__GOAL__
Pictures stay out of the copy; set down each line of the listing below exactly.

>> begin MATERIAL SUPPLIED

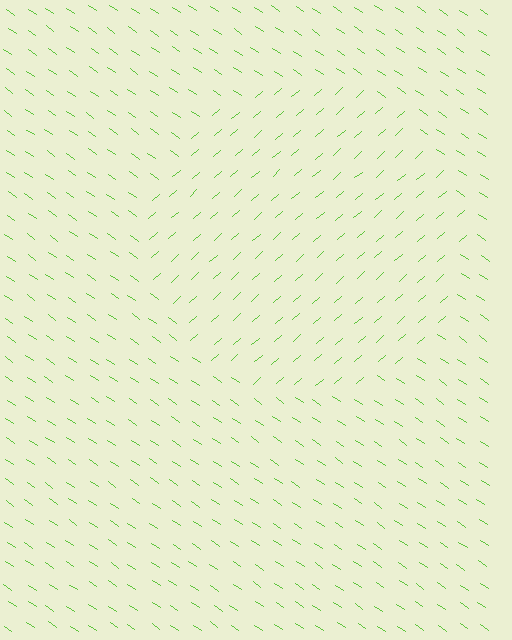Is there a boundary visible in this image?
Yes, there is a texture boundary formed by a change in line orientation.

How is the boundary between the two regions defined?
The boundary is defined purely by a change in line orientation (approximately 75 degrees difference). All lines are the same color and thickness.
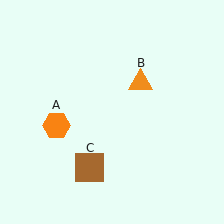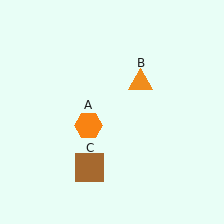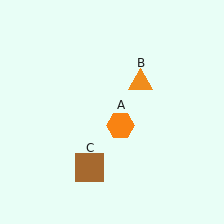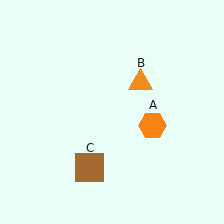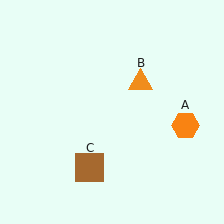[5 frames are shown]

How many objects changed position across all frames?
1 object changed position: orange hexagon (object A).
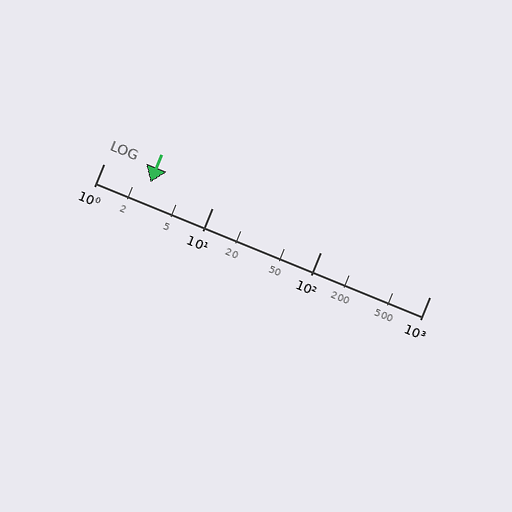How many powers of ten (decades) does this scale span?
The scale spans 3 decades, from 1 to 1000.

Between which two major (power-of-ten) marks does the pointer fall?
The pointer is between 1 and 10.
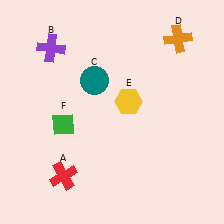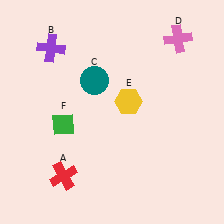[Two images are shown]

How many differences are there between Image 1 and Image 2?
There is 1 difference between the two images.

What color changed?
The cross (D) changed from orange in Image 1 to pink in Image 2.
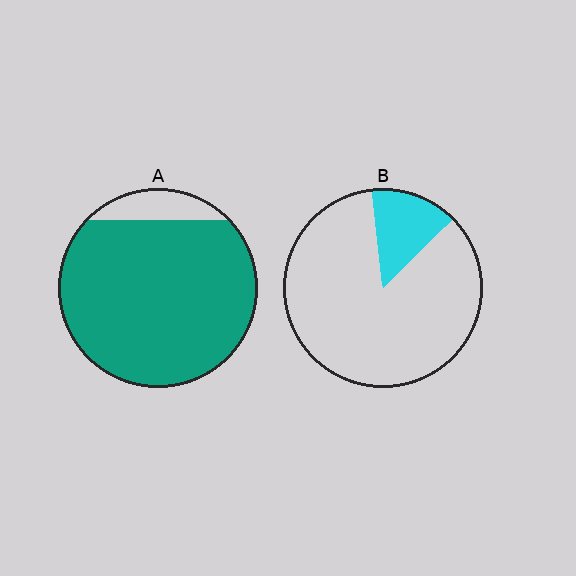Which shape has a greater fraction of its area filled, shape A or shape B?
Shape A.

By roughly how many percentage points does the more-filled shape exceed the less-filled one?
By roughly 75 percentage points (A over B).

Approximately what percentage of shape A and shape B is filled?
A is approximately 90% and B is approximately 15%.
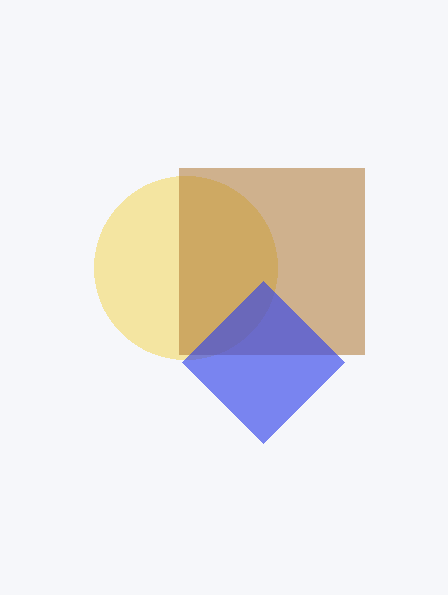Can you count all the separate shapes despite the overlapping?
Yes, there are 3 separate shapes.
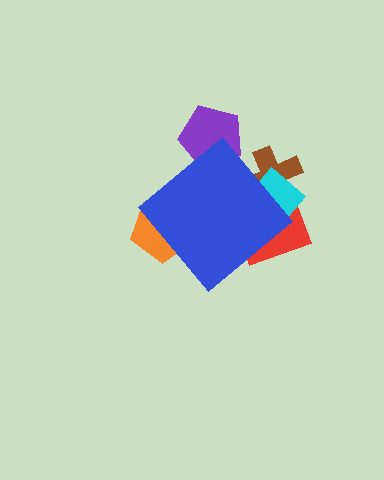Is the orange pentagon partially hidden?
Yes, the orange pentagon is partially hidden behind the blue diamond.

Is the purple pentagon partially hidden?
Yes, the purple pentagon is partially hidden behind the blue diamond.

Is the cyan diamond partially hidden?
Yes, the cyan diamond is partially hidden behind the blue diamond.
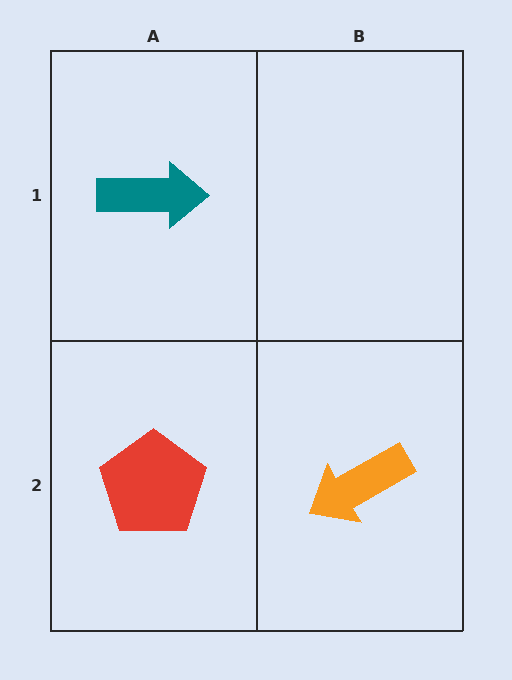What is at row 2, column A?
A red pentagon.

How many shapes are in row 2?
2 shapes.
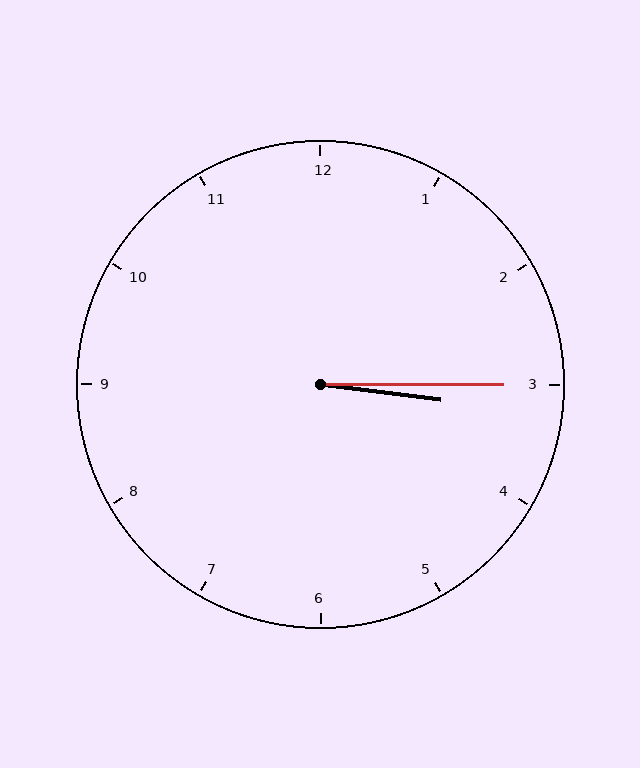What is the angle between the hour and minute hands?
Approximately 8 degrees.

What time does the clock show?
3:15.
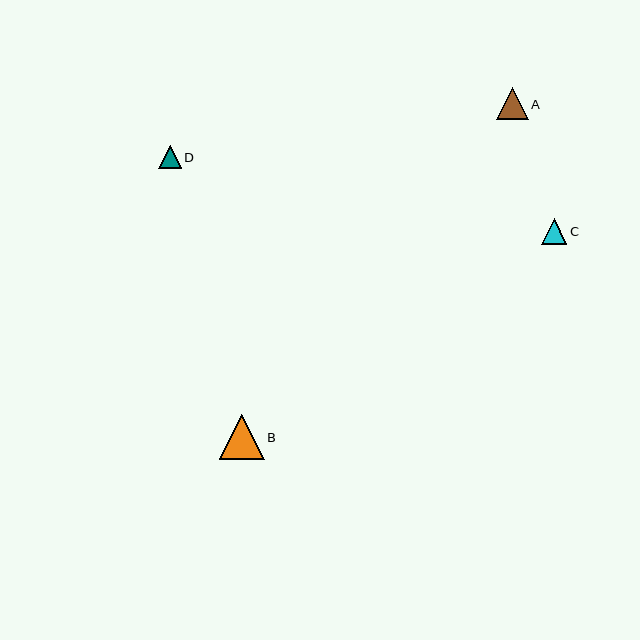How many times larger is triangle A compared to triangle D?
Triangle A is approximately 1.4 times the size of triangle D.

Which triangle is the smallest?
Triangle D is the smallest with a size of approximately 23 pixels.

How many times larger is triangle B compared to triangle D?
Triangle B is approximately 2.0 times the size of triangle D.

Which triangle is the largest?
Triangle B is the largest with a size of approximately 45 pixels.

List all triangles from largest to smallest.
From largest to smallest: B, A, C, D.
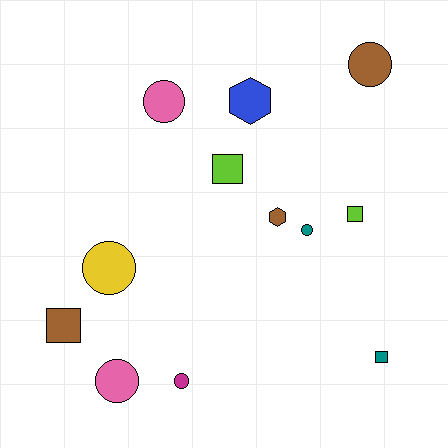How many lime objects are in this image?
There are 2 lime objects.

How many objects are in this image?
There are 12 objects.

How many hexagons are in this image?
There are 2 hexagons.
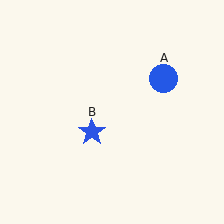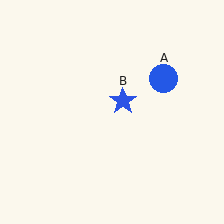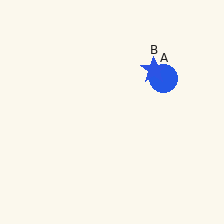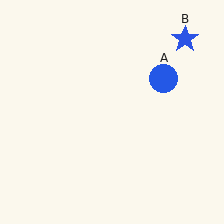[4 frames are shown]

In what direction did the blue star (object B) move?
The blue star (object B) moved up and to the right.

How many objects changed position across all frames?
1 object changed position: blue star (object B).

>> end MATERIAL SUPPLIED

__REPLY TO THE EXERCISE__
Is there a boundary visible in this image?
Yes, there is a texture boundary formed by a change in line orientation.

How is the boundary between the two regions defined?
The boundary is defined purely by a change in line orientation (approximately 75 degrees difference). All lines are the same color and thickness.
[5 frames are shown]

How many objects changed position across all frames?
1 object changed position: orange hexagon (object A).
How many powers of ten (decades) does this scale span?
The scale spans 3 decades, from 1 to 1000.

Between which two major (power-of-ten) marks does the pointer fall?
The pointer is between 1 and 10.
[Two images are shown]

How many differences are there between Image 1 and Image 2?
There is 1 difference between the two images.

What color changed?
The cross (D) changed from orange in Image 1 to pink in Image 2.
Which shape has a greater fraction of its area filled, shape A or shape B?
Shape A.

By roughly how many percentage points does the more-filled shape exceed the less-filled one?
By roughly 75 percentage points (A over B).

Approximately what percentage of shape A and shape B is filled?
A is approximately 90% and B is approximately 15%.
Can you count all the separate shapes despite the overlapping?
Yes, there are 3 separate shapes.
Is the orange pentagon partially hidden?
Yes, the orange pentagon is partially hidden behind the blue diamond.

Is the purple pentagon partially hidden?
Yes, the purple pentagon is partially hidden behind the blue diamond.

Is the cyan diamond partially hidden?
Yes, the cyan diamond is partially hidden behind the blue diamond.
What is at row 2, column A?
A red pentagon.

How many shapes are in row 2?
2 shapes.
What is the angle between the hour and minute hands?
Approximately 8 degrees.

What time does the clock show?
3:15.
How many times larger is triangle A compared to triangle D?
Triangle A is approximately 1.4 times the size of triangle D.

Which triangle is the smallest?
Triangle D is the smallest with a size of approximately 23 pixels.

How many times larger is triangle B compared to triangle D?
Triangle B is approximately 2.0 times the size of triangle D.

Which triangle is the largest?
Triangle B is the largest with a size of approximately 45 pixels.

List all triangles from largest to smallest.
From largest to smallest: B, A, C, D.
How many lime objects are in this image?
There are 2 lime objects.

How many objects are in this image?
There are 12 objects.

How many hexagons are in this image?
There are 2 hexagons.
[4 frames are shown]

In what direction did the blue star (object B) move?
The blue star (object B) moved up and to the right.

How many objects changed position across all frames?
1 object changed position: blue star (object B).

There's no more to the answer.